Start Given records

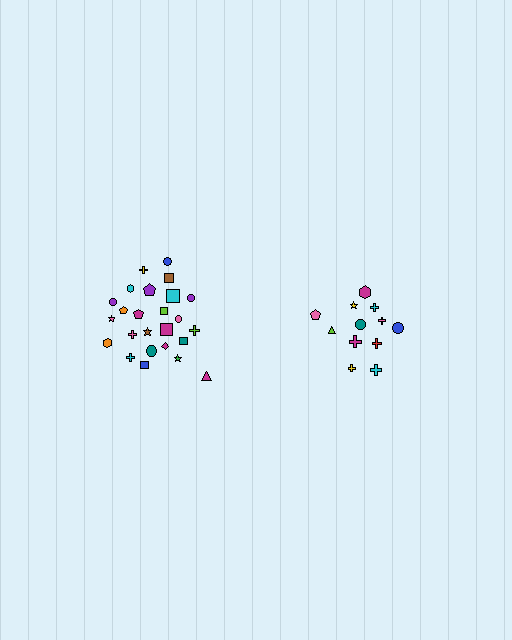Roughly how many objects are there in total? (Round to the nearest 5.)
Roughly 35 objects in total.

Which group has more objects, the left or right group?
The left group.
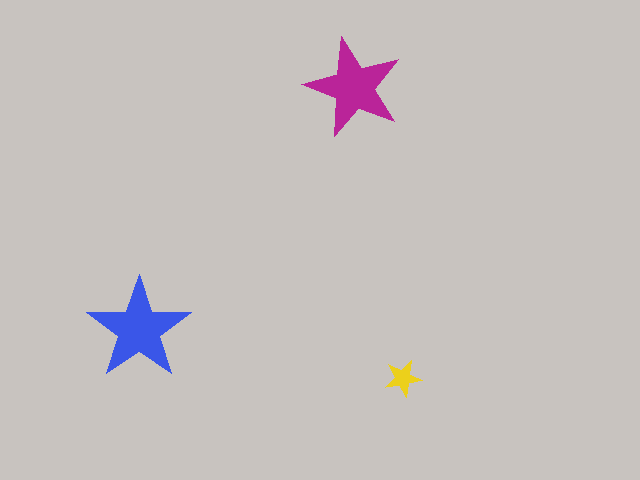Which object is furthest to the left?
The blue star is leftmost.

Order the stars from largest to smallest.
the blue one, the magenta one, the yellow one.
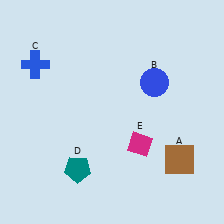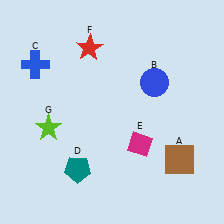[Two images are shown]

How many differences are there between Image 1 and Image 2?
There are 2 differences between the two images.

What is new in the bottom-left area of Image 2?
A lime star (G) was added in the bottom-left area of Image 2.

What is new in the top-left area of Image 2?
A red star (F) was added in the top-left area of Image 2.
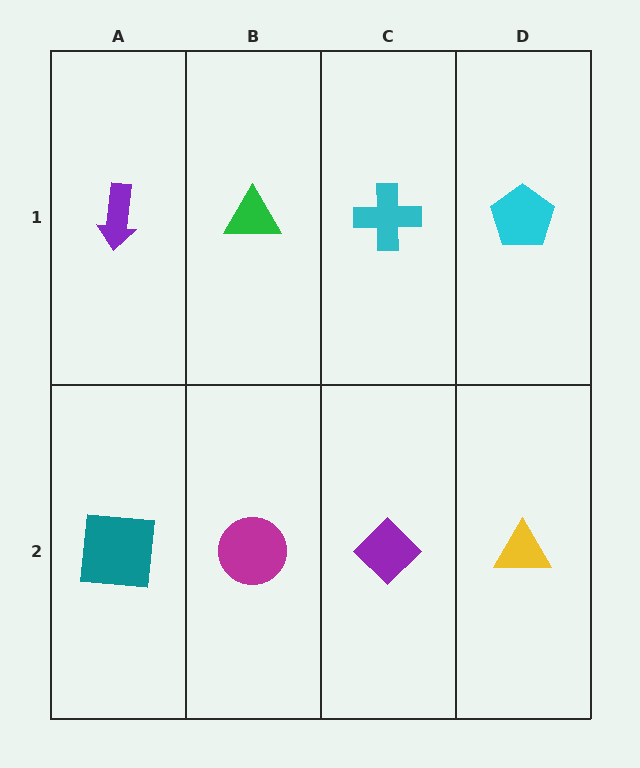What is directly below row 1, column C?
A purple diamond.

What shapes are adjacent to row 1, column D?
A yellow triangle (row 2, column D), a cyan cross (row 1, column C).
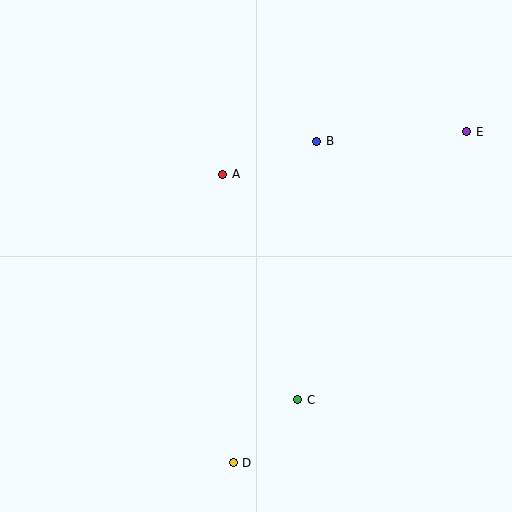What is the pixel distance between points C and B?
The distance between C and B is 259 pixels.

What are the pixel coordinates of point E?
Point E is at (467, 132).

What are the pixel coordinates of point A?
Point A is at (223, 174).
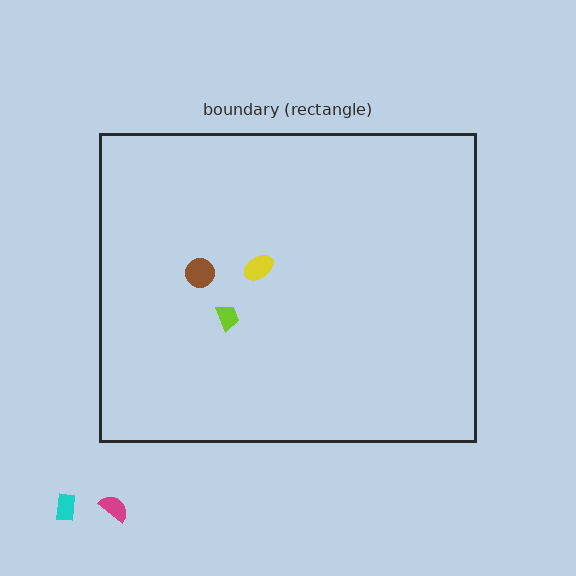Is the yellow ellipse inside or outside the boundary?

End Given records
Start Given records

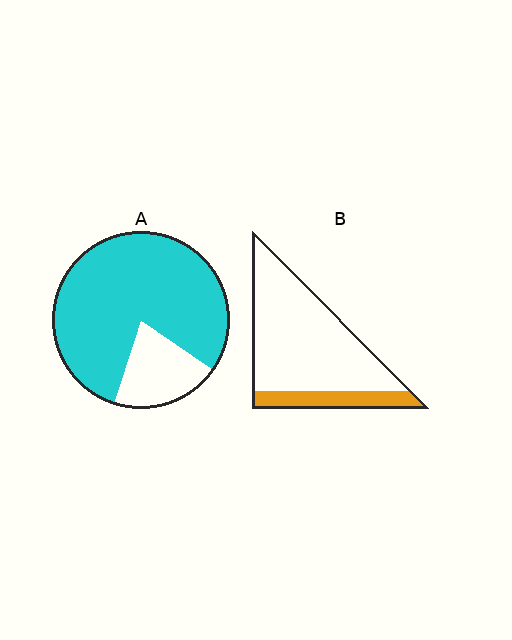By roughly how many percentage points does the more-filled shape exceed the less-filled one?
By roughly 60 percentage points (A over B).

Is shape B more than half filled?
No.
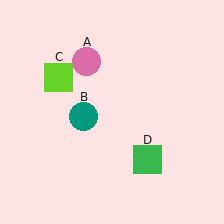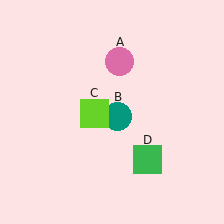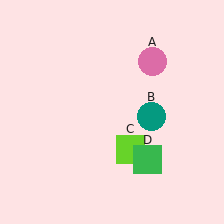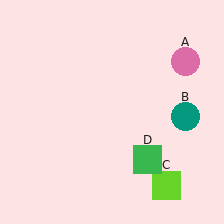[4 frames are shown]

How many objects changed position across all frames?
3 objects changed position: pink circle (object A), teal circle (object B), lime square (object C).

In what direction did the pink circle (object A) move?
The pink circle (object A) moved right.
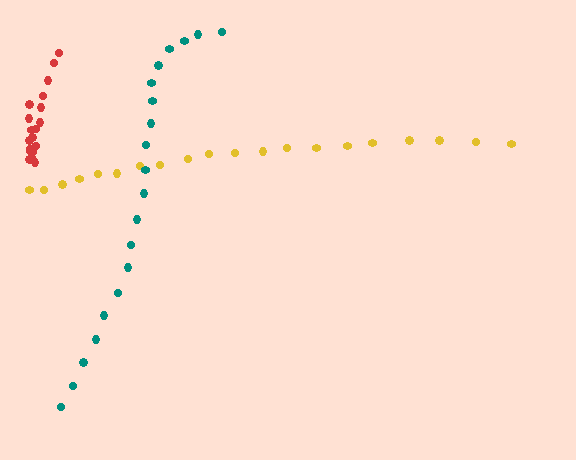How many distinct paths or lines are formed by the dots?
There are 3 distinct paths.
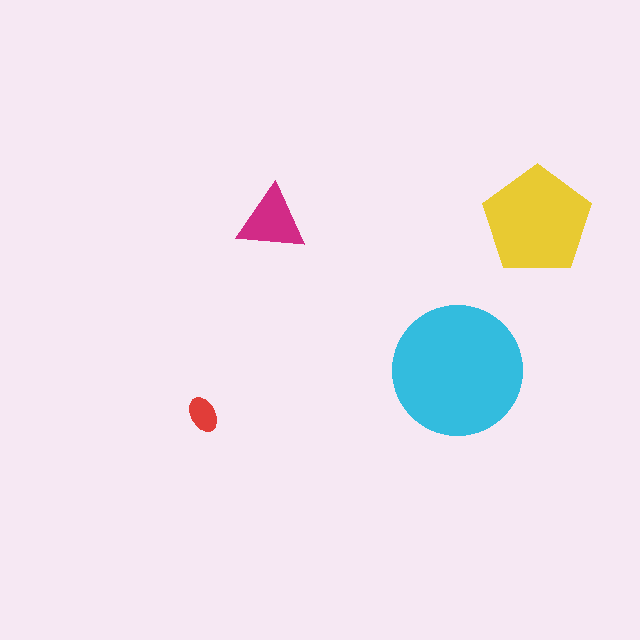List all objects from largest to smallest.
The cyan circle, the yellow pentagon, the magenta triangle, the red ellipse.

End Given records

Your objective:
Copy out, exactly, every line from the one that contains "What shapes are adjacent to row 1, column D?" through the one that contains "Is the yellow". Pictures stay out of the copy.

The reply:
What shapes are adjacent to row 1, column D?
A yellow triangle (row 2, column D), a cyan cross (row 1, column C).
What is the pixel distance between points C and B?
The distance between C and B is 259 pixels.

What are the pixel coordinates of point E?
Point E is at (467, 132).

What are the pixel coordinates of point A?
Point A is at (223, 174).
Is the yellow ellipse inside or outside the boundary?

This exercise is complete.